Each entry below is to be returned exactly, with any pictures left out.

Segment Open

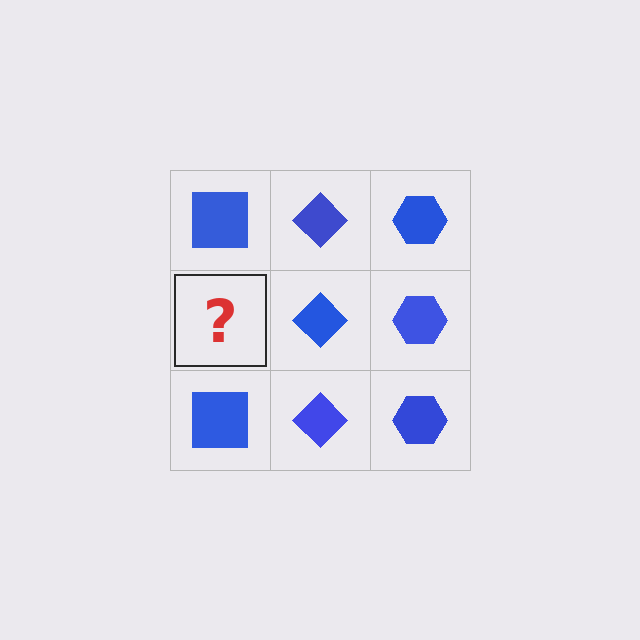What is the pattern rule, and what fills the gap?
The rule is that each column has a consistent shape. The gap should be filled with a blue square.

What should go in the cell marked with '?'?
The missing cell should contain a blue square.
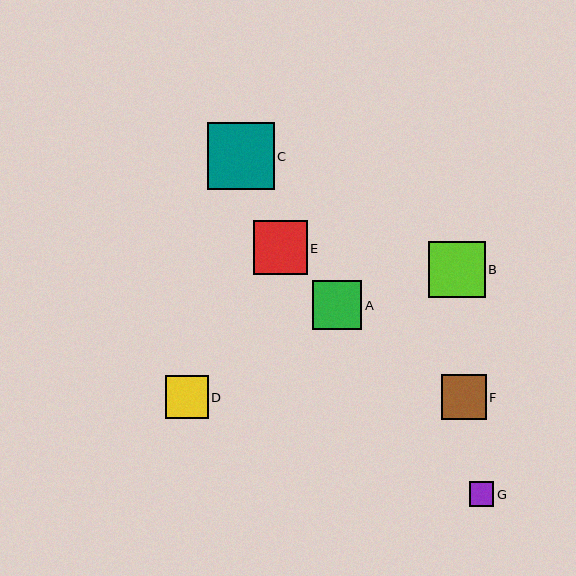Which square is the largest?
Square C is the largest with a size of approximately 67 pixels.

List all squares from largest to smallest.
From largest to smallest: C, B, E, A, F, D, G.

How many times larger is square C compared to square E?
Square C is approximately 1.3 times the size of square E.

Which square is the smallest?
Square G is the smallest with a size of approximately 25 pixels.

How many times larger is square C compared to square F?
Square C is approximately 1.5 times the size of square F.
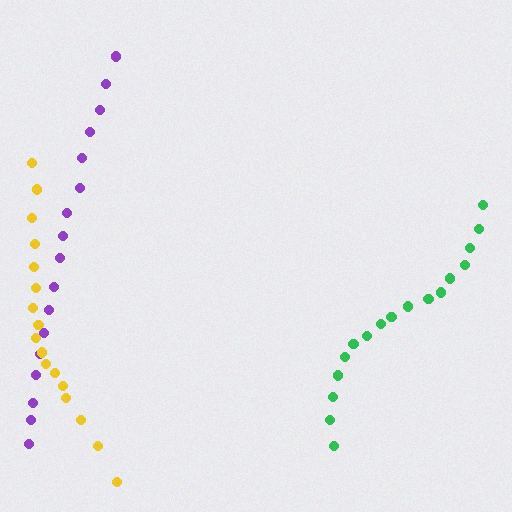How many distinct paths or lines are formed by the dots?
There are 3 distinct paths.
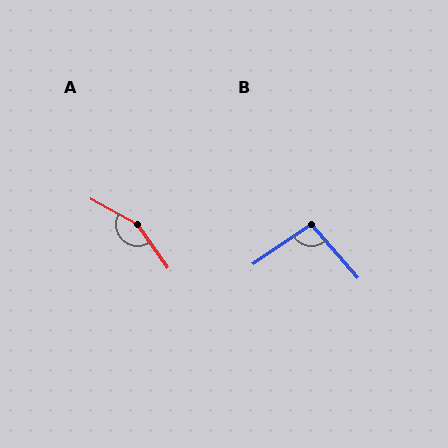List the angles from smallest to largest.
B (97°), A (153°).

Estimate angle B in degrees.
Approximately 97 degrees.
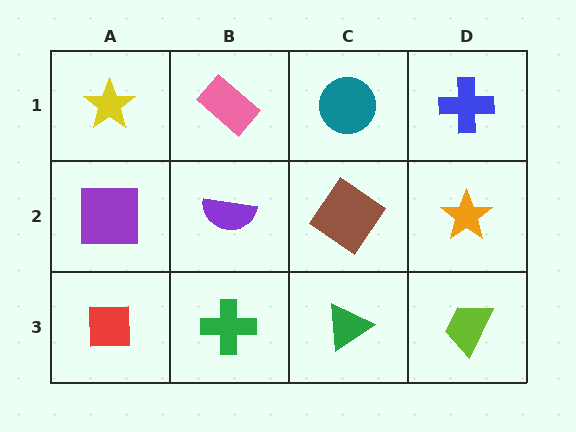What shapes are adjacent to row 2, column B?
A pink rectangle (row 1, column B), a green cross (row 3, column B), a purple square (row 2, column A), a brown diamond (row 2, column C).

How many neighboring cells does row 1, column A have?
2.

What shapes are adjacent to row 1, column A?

Segment Closed

### Exercise response:
What is the pattern rule, and what fills the gap?
The rule is that each column has a consistent shape. The gap should be filled with a blue square.

What should go in the cell marked with '?'?
The missing cell should contain a blue square.
Which square is the largest?
Square C is the largest with a size of approximately 67 pixels.

List all squares from largest to smallest.
From largest to smallest: C, B, E, A, F, D, G.

How many times larger is square C compared to square E?
Square C is approximately 1.3 times the size of square E.

Which square is the smallest?
Square G is the smallest with a size of approximately 25 pixels.

How many times larger is square C compared to square F?
Square C is approximately 1.5 times the size of square F.
How many distinct paths or lines are formed by the dots?
There are 3 distinct paths.
List the angles from smallest to largest.
B (97°), A (153°).

Estimate angle B in degrees.
Approximately 97 degrees.
What shapes are adjacent to row 2, column B?
A pink rectangle (row 1, column B), a green cross (row 3, column B), a purple square (row 2, column A), a brown diamond (row 2, column C).

How many neighboring cells does row 1, column A have?
2.

What shapes are adjacent to row 1, column A?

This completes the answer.